◆ EXERCISE GOAL ◆
Pictures do not belong in your copy. Repeat all the other data exactly.

# START OF RECORDS FOR THIS EXERCISE

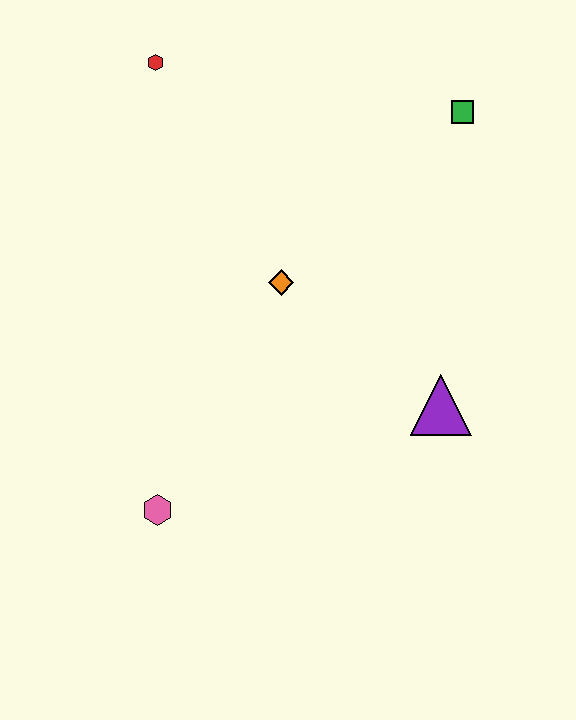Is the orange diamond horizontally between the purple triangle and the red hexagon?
Yes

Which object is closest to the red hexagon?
The orange diamond is closest to the red hexagon.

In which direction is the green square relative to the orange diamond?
The green square is to the right of the orange diamond.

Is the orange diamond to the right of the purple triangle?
No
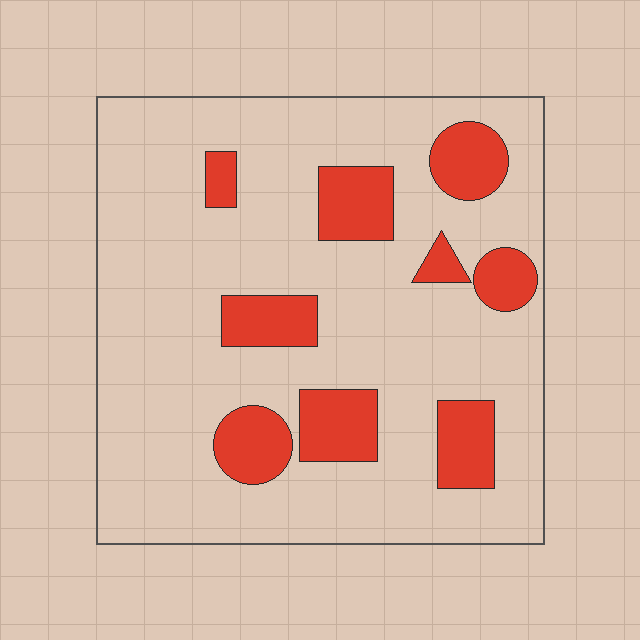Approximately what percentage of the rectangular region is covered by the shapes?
Approximately 20%.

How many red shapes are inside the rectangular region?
9.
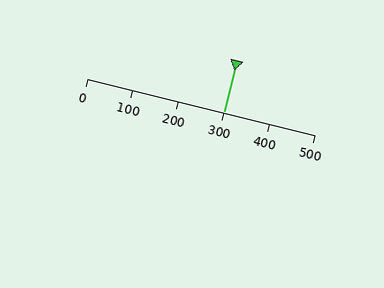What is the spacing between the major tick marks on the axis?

# END OF RECORDS FOR THIS EXERCISE

◆ RESULT OF THE TASK ◆
Is the orange diamond horizontally between the purple triangle and the red hexagon?
Yes

Which object is closest to the red hexagon?
The orange diamond is closest to the red hexagon.

In which direction is the green square relative to the orange diamond?
The green square is to the right of the orange diamond.

Is the orange diamond to the right of the purple triangle?
No
Approximately what percentage of the rectangular region is covered by the shapes?
Approximately 20%.

How many red shapes are inside the rectangular region?
9.
What is the spacing between the major tick marks on the axis?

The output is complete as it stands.